Work instructions — Repeat exactly the lines that run from the one containing "Of circles B" to the end of the data, and leave out all others.

[Geometric figure dataset entries]
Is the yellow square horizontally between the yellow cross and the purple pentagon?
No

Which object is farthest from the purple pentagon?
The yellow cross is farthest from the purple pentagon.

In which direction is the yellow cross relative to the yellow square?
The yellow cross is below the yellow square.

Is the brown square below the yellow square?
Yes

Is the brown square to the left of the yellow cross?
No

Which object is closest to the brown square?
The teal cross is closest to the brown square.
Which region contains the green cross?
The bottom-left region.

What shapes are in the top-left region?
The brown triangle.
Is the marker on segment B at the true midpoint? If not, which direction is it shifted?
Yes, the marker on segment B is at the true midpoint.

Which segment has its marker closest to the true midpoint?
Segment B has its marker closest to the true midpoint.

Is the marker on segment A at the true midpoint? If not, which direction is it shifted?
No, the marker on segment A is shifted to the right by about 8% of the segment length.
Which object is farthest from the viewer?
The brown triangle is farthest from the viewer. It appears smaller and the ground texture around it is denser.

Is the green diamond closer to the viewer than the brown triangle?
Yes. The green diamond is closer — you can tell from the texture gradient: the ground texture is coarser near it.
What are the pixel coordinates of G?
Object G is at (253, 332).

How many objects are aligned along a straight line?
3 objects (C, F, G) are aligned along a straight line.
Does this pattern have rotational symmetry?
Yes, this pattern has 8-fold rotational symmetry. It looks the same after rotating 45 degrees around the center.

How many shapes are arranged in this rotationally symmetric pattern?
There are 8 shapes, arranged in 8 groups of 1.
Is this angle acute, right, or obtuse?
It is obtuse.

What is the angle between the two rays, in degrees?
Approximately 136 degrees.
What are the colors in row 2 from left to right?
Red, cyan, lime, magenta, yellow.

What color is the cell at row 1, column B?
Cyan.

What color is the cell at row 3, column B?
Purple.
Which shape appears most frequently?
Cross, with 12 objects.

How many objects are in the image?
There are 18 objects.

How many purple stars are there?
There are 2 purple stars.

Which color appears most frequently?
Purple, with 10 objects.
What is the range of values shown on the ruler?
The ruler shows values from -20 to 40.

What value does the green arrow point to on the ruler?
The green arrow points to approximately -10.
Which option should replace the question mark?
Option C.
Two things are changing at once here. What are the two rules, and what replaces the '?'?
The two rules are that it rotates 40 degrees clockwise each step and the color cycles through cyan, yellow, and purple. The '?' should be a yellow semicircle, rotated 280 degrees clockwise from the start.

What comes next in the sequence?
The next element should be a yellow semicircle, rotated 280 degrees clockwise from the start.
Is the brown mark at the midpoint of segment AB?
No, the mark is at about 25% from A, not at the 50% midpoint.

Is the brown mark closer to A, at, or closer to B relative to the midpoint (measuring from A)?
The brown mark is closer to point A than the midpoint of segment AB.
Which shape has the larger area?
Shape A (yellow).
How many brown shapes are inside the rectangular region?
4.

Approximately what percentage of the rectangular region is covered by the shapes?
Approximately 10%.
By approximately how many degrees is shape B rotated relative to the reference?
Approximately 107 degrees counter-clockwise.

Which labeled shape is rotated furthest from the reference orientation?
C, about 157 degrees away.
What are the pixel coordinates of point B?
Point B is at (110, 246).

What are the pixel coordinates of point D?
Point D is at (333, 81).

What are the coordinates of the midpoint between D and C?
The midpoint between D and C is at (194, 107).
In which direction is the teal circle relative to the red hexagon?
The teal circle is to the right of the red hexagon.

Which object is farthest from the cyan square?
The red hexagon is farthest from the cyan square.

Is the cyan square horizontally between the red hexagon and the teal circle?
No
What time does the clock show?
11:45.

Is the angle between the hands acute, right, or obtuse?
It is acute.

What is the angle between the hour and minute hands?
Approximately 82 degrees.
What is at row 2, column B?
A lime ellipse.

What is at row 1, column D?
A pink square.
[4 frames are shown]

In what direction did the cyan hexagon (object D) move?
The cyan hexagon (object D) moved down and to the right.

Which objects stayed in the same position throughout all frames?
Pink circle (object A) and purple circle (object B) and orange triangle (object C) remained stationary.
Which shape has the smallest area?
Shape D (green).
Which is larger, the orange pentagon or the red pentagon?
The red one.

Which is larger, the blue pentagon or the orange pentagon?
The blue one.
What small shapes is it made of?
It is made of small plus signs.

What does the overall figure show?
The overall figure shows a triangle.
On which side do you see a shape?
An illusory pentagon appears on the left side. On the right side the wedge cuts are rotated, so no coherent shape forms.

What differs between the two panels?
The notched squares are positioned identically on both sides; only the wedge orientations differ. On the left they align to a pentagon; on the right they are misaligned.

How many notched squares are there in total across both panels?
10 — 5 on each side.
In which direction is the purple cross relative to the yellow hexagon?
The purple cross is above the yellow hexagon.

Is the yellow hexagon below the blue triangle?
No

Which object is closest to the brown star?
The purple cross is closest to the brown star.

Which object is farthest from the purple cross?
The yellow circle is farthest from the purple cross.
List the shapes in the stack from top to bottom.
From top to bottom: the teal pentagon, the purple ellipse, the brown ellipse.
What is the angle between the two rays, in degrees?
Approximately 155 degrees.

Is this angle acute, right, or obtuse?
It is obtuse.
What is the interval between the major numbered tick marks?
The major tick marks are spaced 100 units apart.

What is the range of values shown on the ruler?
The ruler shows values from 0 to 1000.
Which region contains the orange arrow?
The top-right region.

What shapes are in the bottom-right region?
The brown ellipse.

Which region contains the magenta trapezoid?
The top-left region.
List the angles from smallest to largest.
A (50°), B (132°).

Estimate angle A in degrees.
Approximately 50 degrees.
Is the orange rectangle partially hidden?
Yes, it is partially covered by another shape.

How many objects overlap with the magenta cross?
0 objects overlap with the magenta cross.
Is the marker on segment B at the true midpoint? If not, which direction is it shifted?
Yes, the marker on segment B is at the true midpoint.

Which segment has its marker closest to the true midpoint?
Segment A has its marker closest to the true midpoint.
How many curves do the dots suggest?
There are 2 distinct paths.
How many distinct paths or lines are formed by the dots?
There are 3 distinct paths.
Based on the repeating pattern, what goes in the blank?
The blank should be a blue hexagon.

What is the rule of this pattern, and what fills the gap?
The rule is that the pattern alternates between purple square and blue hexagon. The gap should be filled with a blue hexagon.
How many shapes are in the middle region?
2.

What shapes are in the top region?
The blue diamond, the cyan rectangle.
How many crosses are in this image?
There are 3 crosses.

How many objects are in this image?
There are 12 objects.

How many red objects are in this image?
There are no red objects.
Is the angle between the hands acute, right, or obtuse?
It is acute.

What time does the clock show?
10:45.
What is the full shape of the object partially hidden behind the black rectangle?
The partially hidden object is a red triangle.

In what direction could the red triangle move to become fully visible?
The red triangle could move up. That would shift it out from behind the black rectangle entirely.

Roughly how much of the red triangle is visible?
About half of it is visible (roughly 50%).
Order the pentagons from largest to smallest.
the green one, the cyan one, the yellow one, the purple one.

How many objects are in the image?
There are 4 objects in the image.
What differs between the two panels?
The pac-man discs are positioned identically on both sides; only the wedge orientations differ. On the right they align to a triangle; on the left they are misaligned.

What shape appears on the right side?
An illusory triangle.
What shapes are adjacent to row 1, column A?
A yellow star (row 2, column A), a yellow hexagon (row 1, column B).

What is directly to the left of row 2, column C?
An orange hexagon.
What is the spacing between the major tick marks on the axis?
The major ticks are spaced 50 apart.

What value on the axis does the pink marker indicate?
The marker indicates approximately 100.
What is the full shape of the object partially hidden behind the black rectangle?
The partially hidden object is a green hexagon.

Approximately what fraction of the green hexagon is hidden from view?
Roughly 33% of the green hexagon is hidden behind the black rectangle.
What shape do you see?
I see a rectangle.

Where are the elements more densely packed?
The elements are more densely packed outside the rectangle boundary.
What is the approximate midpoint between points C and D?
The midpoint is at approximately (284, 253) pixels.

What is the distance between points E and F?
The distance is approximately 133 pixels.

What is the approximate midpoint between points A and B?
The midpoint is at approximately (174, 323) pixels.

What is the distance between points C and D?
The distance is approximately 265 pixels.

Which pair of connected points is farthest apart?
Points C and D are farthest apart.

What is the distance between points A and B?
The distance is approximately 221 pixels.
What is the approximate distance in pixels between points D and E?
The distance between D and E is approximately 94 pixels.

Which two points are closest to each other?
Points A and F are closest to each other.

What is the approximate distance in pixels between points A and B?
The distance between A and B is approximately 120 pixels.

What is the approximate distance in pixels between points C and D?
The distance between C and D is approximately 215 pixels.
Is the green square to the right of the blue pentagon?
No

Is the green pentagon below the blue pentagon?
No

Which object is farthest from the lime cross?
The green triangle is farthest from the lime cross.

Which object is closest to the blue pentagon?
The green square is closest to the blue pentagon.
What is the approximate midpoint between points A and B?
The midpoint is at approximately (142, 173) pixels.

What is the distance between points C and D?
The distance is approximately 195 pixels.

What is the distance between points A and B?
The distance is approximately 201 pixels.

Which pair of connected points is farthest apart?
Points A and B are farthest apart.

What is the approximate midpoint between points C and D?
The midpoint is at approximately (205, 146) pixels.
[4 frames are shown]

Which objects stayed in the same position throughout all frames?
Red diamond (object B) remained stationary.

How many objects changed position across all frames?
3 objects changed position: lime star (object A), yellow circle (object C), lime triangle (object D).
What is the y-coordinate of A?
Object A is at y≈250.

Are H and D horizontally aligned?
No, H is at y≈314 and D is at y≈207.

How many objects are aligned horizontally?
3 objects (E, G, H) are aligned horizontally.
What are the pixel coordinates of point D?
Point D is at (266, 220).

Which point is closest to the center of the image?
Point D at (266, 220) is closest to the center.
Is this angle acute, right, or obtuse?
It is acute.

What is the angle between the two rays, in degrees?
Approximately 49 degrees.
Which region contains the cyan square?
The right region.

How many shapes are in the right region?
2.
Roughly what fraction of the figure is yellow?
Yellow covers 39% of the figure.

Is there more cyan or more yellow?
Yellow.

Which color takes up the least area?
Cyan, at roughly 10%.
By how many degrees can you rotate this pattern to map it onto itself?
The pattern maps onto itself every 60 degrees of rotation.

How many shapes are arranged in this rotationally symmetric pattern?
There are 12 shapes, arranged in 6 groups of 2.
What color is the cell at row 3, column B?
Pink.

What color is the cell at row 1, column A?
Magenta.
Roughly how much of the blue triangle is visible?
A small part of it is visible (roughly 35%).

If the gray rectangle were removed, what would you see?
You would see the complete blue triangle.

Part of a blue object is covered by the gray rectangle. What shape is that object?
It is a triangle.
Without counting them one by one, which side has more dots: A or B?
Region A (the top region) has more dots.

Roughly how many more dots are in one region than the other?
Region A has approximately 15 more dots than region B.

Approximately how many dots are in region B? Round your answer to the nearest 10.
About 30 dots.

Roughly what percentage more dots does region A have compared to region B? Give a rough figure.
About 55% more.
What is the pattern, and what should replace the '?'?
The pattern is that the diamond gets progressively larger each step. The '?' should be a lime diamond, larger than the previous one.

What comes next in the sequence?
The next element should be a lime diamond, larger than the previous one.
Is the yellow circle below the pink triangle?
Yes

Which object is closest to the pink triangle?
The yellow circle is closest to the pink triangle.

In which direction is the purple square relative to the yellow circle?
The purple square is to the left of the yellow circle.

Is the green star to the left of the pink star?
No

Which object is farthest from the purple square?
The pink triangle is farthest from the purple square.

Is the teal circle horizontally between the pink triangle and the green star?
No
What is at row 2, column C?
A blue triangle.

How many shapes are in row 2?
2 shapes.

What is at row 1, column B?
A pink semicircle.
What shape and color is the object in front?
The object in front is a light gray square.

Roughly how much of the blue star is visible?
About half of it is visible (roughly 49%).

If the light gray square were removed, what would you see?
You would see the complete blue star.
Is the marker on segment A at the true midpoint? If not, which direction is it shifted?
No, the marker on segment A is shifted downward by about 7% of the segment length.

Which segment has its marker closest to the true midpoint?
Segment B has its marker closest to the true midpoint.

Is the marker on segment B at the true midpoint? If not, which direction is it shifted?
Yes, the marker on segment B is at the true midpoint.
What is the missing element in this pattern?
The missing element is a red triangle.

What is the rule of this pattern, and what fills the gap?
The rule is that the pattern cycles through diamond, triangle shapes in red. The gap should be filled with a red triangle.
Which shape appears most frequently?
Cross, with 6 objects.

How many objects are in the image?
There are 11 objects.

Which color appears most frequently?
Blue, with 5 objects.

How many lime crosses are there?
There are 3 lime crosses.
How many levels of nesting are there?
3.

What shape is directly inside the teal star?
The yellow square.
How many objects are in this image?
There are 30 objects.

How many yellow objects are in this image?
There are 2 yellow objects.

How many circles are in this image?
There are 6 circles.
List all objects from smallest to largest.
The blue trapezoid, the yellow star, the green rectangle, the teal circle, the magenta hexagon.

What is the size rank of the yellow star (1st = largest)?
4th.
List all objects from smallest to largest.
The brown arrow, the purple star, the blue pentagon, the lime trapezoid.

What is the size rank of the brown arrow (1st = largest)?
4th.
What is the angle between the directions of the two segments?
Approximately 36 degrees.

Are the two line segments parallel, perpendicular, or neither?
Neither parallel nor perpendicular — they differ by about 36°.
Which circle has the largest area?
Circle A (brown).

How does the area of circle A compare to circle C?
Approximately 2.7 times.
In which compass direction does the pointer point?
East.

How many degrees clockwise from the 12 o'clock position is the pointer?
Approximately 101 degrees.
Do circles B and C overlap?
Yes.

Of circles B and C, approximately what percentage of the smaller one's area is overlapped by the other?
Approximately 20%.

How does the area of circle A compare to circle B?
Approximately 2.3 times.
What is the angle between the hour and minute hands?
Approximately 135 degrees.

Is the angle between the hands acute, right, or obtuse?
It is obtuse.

Worked answer —
Of circles B and C, approximately what percentage of the smaller one's area is overlapped by the other?
Approximately 20%.

How does the area of circle A compare to circle B?
Approximately 2.3 times.
What is the angle between the hour and minute hands?
Approximately 135 degrees.

Is the angle between the hands acute, right, or obtuse?
It is obtuse.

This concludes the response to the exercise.